--- Start ---
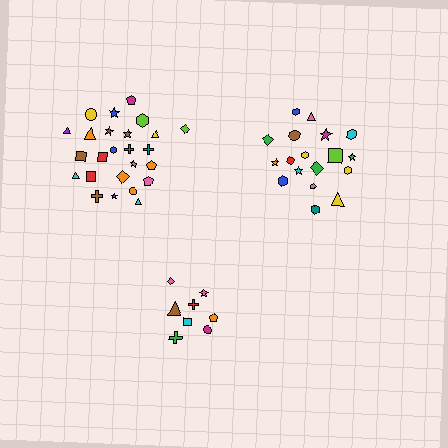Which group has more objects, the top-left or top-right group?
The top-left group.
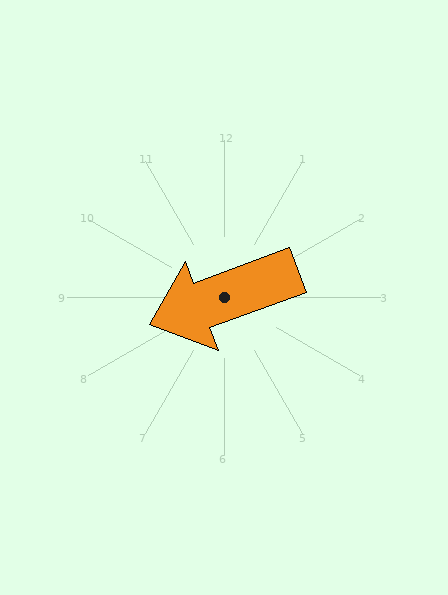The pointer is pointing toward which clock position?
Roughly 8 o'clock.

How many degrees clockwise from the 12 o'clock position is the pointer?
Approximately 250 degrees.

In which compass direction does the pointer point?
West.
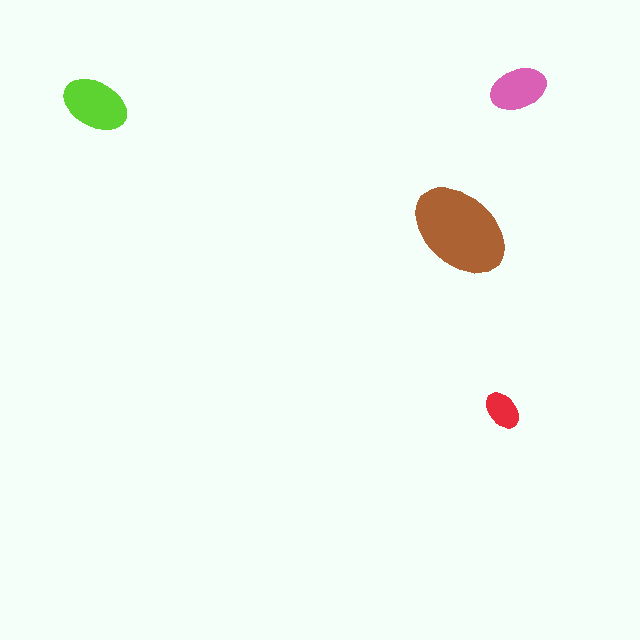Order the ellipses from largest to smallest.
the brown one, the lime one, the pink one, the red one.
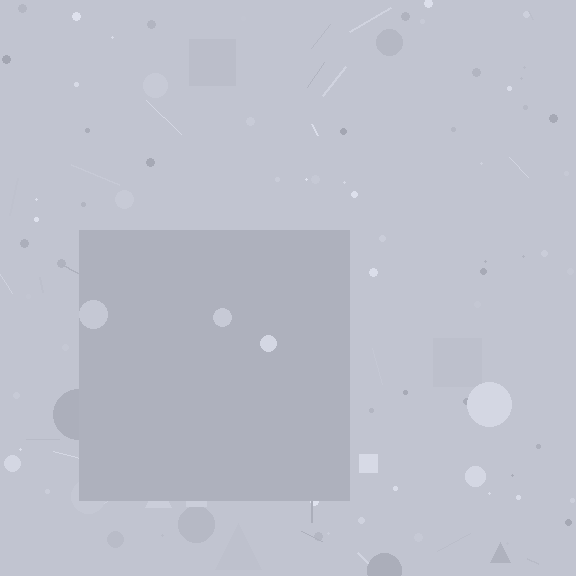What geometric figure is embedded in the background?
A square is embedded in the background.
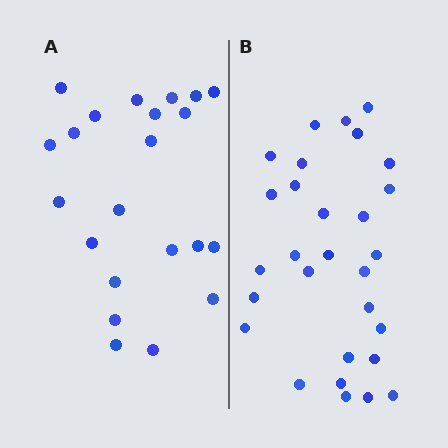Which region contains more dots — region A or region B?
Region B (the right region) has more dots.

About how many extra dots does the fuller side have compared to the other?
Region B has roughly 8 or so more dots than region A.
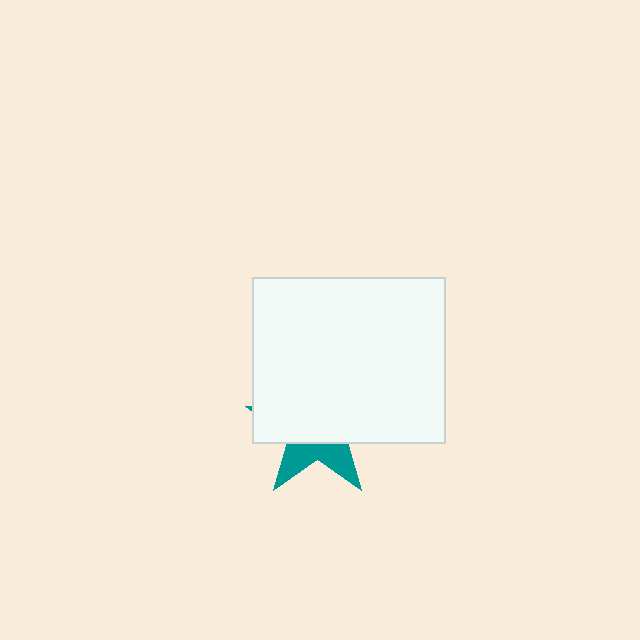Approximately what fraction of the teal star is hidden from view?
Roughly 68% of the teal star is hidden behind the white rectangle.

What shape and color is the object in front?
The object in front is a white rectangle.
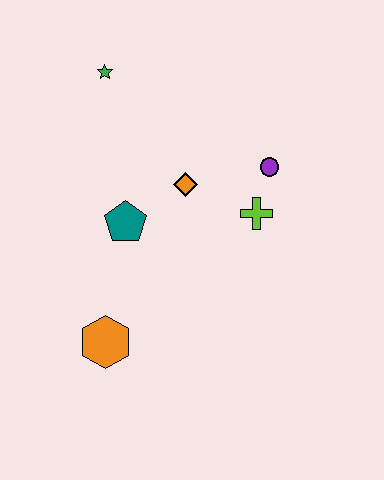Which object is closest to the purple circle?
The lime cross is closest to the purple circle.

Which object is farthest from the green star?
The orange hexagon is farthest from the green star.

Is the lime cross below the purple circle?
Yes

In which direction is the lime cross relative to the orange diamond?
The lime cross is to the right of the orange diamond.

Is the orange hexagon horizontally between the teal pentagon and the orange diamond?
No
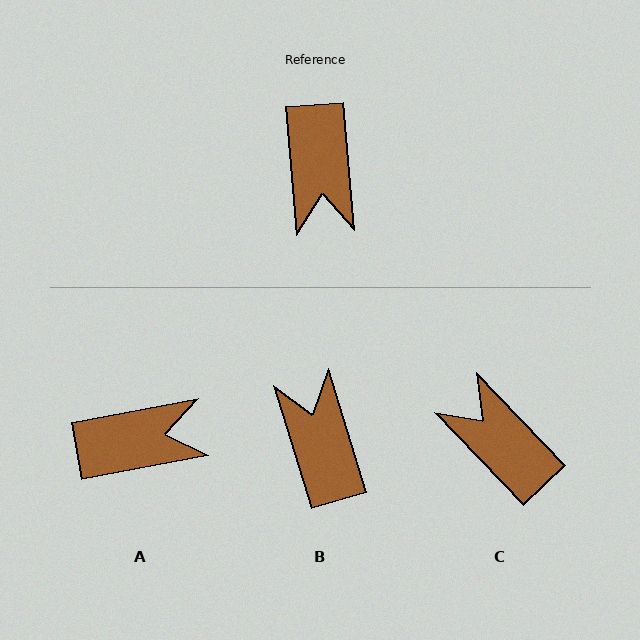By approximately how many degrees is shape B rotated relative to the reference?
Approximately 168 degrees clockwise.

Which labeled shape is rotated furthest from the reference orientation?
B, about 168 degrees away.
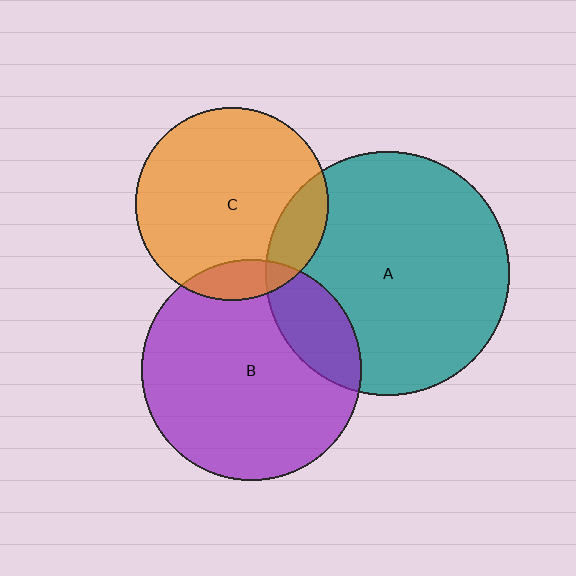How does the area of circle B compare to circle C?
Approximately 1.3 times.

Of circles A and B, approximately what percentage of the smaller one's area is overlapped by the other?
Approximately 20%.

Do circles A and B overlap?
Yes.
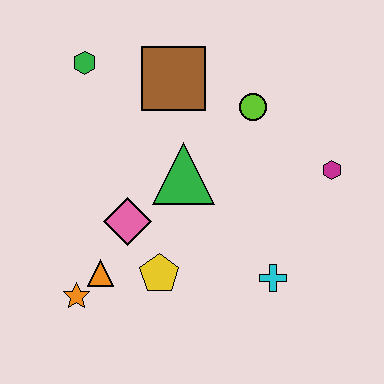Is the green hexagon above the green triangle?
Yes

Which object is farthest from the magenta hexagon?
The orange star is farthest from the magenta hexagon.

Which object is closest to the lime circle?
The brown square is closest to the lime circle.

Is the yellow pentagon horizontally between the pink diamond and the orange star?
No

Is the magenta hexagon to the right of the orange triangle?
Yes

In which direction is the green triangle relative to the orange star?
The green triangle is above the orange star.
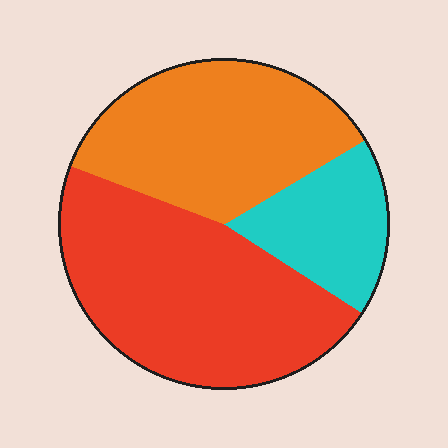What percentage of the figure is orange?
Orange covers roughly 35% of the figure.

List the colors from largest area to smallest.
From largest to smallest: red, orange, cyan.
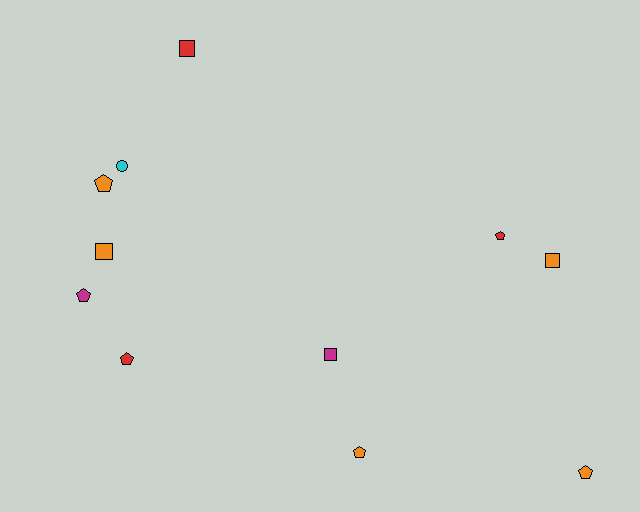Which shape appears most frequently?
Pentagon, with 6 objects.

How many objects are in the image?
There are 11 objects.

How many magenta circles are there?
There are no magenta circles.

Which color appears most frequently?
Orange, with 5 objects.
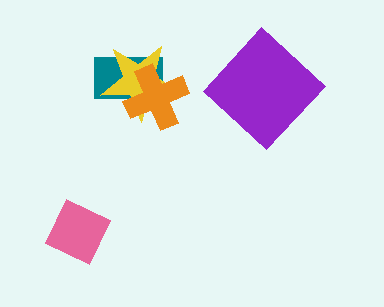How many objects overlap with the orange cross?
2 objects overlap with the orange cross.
--- End ---
** Prompt **
Exclude all images and restate the records above word for word.

** Output for this exercise **
Which group has more objects, the top-left or top-right group?
The top-left group.
The pointer is pointing toward which clock position?
Roughly 8 o'clock.

How many degrees clockwise from the 12 o'clock position is the pointer?
Approximately 250 degrees.

In which compass direction does the pointer point?
West.
Order the ellipses from largest to smallest.
the brown one, the lime one, the pink one, the red one.
What geometric figure is embedded in the background?
A square is embedded in the background.
Which region contains more dots — region A or region B?
Region B (the right region) has more dots.

About how many extra dots does the fuller side have compared to the other?
Region B has roughly 8 or so more dots than region A.
Approximately what fraction of the teal star is hidden from view?
Roughly 68% of the teal star is hidden behind the white rectangle.

What shape and color is the object in front?
The object in front is a white rectangle.
Which object is closest to the purple circle?
The lime cross is closest to the purple circle.

Which object is farthest from the green star?
The orange hexagon is farthest from the green star.

Is the lime cross below the purple circle?
Yes

In which direction is the lime cross relative to the orange diamond?
The lime cross is to the right of the orange diamond.

Is the orange hexagon horizontally between the teal pentagon and the orange diamond?
No
By approximately how many degrees is shape B rotated relative to the reference?
Approximately 168 degrees clockwise.

Which labeled shape is rotated furthest from the reference orientation?
B, about 168 degrees away.
How does the area of circle B compare to circle C?
Approximately 1.3 times.

Of circles A and B, approximately what percentage of the smaller one's area is overlapped by the other?
Approximately 20%.

Do circles A and B overlap?
Yes.
Is the green hexagon above the green triangle?
Yes

Which object is farthest from the magenta hexagon?
The orange star is farthest from the magenta hexagon.

Which object is closest to the lime circle?
The brown square is closest to the lime circle.

Is the yellow pentagon horizontally between the pink diamond and the orange star?
No

Is the magenta hexagon to the right of the orange triangle?
Yes

In which direction is the green triangle relative to the orange star?
The green triangle is above the orange star.
What percentage of the figure is orange?
Orange covers roughly 35% of the figure.

List the colors from largest area to smallest.
From largest to smallest: red, orange, cyan.
Which shape appears most frequently?
Pentagon, with 6 objects.

How many objects are in the image?
There are 11 objects.

How many magenta circles are there?
There are no magenta circles.

Which color appears most frequently?
Orange, with 5 objects.
How many objects overlap with the orange cross?
2 objects overlap with the orange cross.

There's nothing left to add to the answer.